**Information supplied**

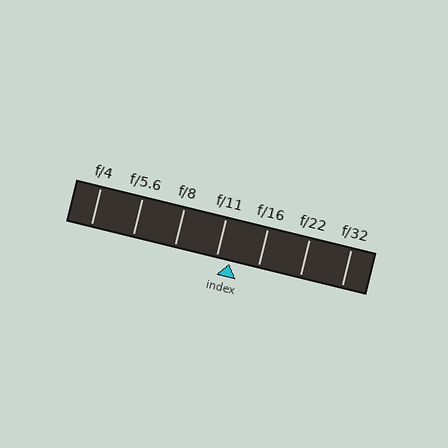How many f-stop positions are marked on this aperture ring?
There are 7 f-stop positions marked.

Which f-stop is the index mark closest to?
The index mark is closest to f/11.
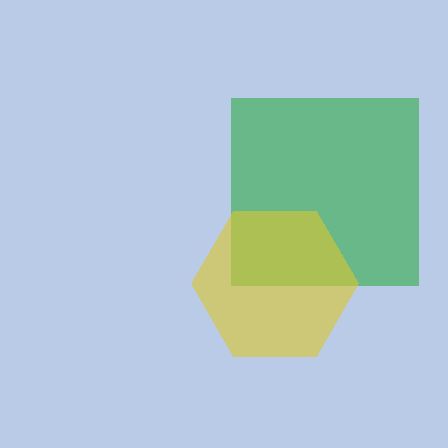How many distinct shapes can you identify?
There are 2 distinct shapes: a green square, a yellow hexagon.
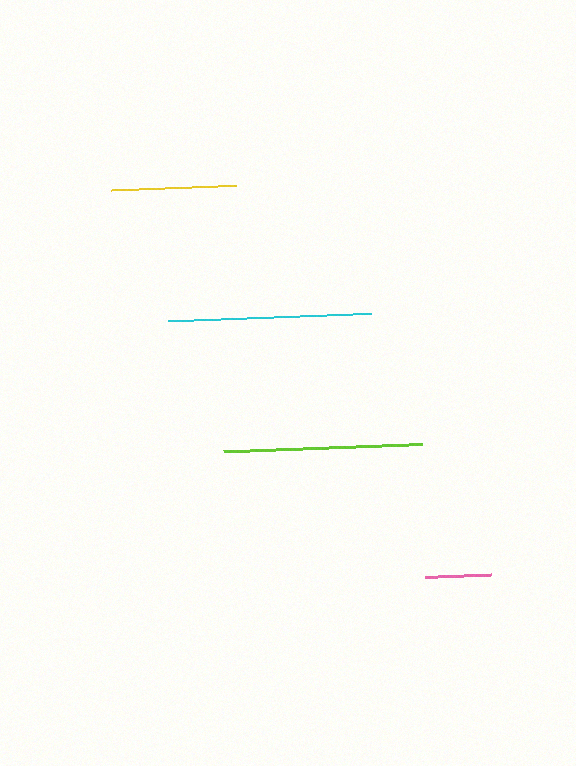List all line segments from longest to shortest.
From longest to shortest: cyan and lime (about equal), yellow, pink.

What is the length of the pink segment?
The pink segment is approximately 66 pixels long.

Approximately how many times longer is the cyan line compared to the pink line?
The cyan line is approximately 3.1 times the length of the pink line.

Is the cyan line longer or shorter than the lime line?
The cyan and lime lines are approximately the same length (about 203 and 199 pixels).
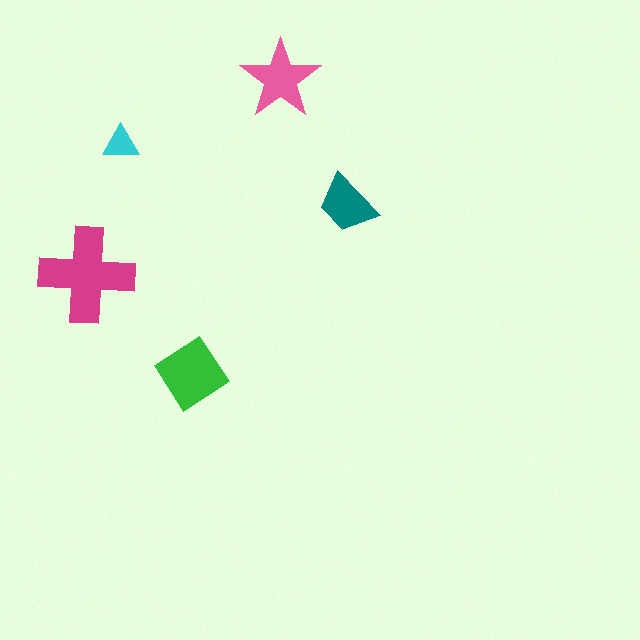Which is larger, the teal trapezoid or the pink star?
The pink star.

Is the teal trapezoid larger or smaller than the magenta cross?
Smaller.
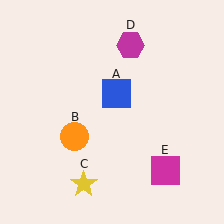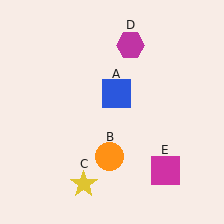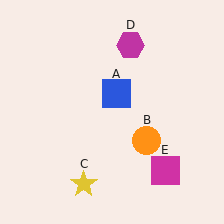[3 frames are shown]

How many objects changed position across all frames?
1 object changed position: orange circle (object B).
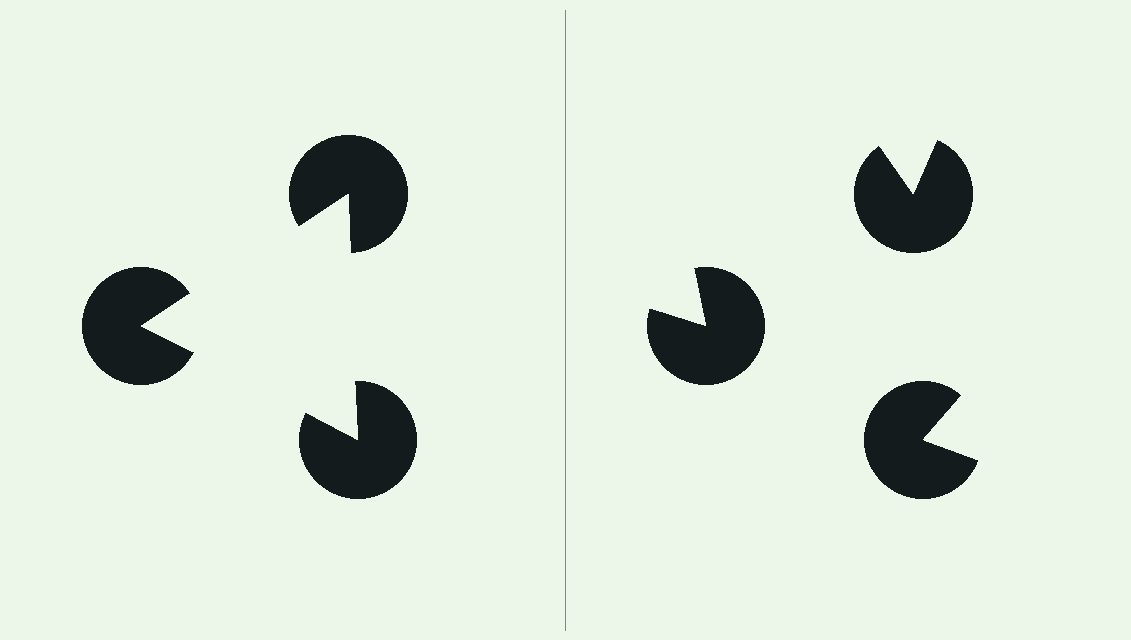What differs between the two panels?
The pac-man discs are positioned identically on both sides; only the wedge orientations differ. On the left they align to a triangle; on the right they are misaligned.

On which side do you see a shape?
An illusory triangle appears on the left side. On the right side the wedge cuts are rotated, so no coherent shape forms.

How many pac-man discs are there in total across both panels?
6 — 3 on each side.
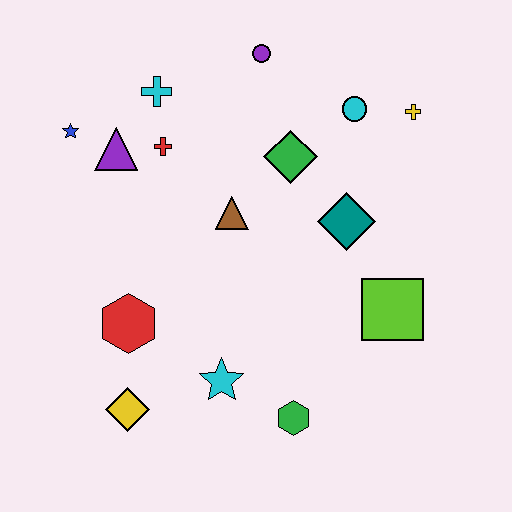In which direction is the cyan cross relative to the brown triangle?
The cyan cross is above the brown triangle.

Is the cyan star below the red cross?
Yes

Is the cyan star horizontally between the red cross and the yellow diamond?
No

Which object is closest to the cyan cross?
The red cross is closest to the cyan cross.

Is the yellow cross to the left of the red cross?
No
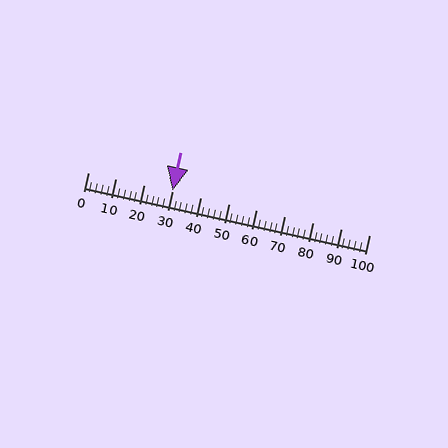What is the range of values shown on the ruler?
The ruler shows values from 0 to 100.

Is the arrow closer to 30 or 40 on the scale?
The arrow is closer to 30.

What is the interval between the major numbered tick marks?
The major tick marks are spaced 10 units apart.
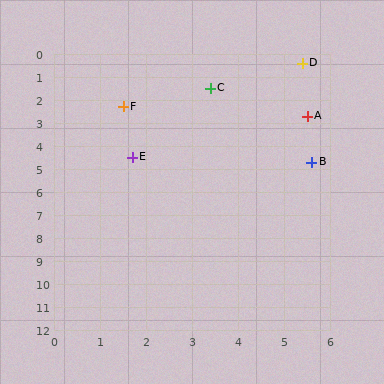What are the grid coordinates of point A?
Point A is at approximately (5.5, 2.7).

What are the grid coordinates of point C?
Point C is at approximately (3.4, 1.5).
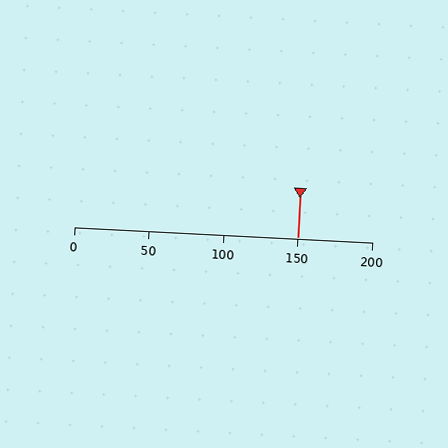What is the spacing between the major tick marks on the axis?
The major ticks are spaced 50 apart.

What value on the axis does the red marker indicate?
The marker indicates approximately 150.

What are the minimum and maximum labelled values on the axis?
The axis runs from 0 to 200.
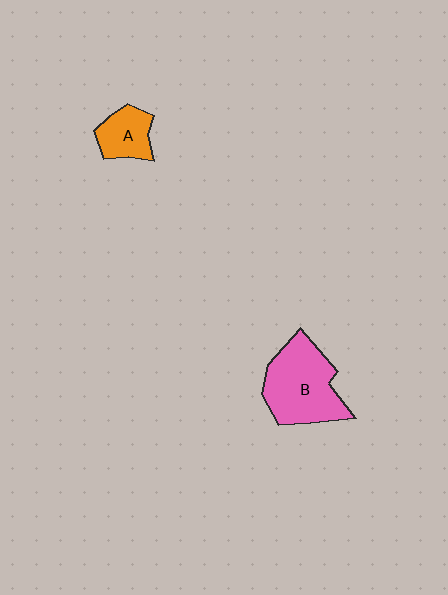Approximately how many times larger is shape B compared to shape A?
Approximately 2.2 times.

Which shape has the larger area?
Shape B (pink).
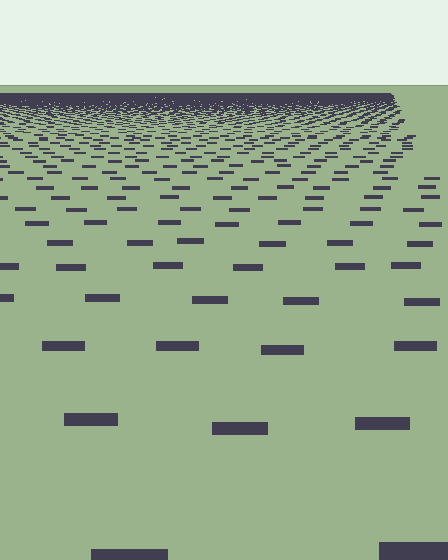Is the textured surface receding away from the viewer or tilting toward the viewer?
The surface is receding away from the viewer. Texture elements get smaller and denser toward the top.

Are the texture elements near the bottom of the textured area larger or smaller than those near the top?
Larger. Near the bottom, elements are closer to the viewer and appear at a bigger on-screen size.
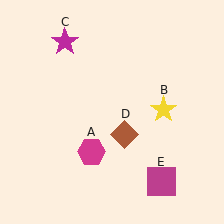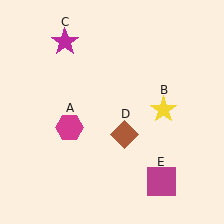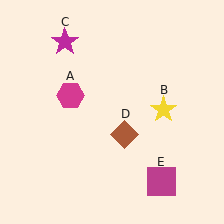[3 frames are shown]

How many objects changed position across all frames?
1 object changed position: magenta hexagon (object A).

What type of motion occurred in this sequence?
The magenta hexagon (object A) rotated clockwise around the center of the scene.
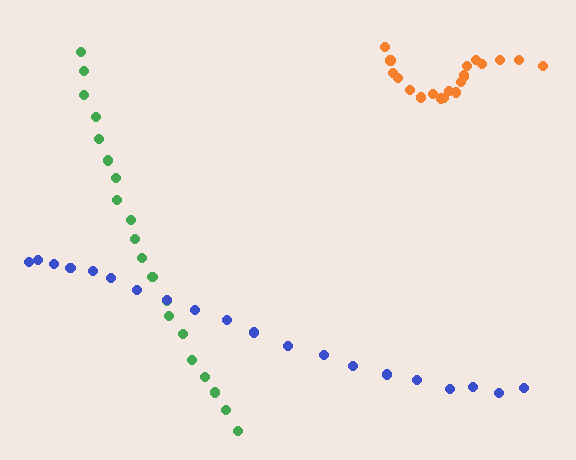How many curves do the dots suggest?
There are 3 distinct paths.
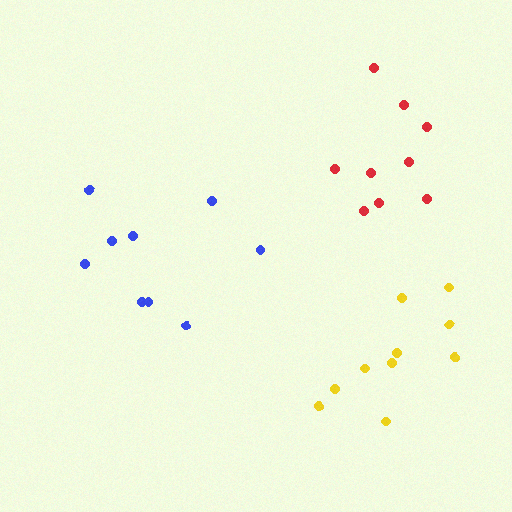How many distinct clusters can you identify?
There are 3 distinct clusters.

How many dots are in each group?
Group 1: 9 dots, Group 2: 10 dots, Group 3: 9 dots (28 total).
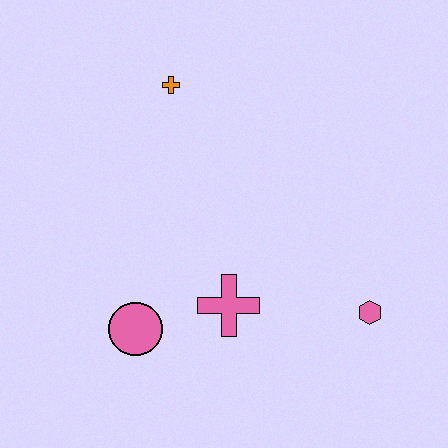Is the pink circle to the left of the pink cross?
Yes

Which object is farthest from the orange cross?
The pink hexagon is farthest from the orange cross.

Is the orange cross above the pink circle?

**Task goal**
Give all the entries again exactly, dropping each picture.

**Correct result**
How many f-stop positions are marked on this aperture ring?
There are 7 f-stop positions marked.

Which f-stop is the index mark closest to?
The index mark is closest to f/11.
How many distinct shapes can you identify?
There are 2 distinct shapes: a green square, a yellow hexagon.
List all line segments from longest to shortest.
From longest to shortest: cyan and lime (about equal), yellow, pink.

What is the length of the pink segment?
The pink segment is approximately 66 pixels long.

Approximately how many times longer is the cyan line compared to the pink line?
The cyan line is approximately 3.1 times the length of the pink line.

Is the cyan line longer or shorter than the lime line?
The cyan and lime lines are approximately the same length (about 203 and 199 pixels).
Which is larger, the teal trapezoid or the pink star?
The pink star.

Is the teal trapezoid larger or smaller than the magenta cross?
Smaller.
[3 frames are shown]

How many objects changed position across all frames?
1 object changed position: orange circle (object B).
What differs between the two panels?
The pac-man discs are positioned identically on both sides; only the wedge orientations differ. On the left they align to a triangle; on the right they are misaligned.

On which side do you see a shape?
An illusory triangle appears on the left side. On the right side the wedge cuts are rotated, so no coherent shape forms.

How many pac-man discs are there in total across both panels?
6 — 3 on each side.
In which direction is the cyan cross relative to the brown triangle?
The cyan cross is above the brown triangle.

Is the cyan star below the red cross?
Yes

Is the cyan star horizontally between the red cross and the yellow diamond?
No

Which object is closest to the cyan cross?
The red cross is closest to the cyan cross.

Is the yellow cross to the left of the red cross?
No
What is the range of values shown on the ruler?
The ruler shows values from 0 to 100.

Is the arrow closer to 30 or 40 on the scale?
The arrow is closer to 30.

What is the interval between the major numbered tick marks?
The major tick marks are spaced 10 units apart.
What are the grid coordinates of point A?
Point A is at approximately (5.5, 2.7).

What are the grid coordinates of point C?
Point C is at approximately (3.4, 1.5).
What is the spacing between the major tick marks on the axis?
The major ticks are spaced 50 apart.

What value on the axis does the red marker indicate?
The marker indicates approximately 150.

What are the minimum and maximum labelled values on the axis?
The axis runs from 0 to 200.
Approximately how many times larger is shape B compared to shape A?
Approximately 2.2 times.

Which shape has the larger area?
Shape B (pink).
Is the textured surface receding away from the viewer or tilting toward the viewer?
The surface is receding away from the viewer. Texture elements get smaller and denser toward the top.

Are the texture elements near the bottom of the textured area larger or smaller than those near the top?
Larger. Near the bottom, elements are closer to the viewer and appear at a bigger on-screen size.
[3 frames are shown]

How many objects changed position across all frames?
1 object changed position: magenta hexagon (object A).

What type of motion occurred in this sequence?
The magenta hexagon (object A) rotated clockwise around the center of the scene.
How many curves do the dots suggest?
There are 3 distinct paths.
How many distinct clusters can you identify?
There are 3 distinct clusters.

How many dots are in each group?
Group 1: 9 dots, Group 2: 10 dots, Group 3: 9 dots (28 total).
Is the pink circle to the left of the pink cross?
Yes

Which object is farthest from the orange cross?
The pink hexagon is farthest from the orange cross.

Is the orange cross above the pink circle?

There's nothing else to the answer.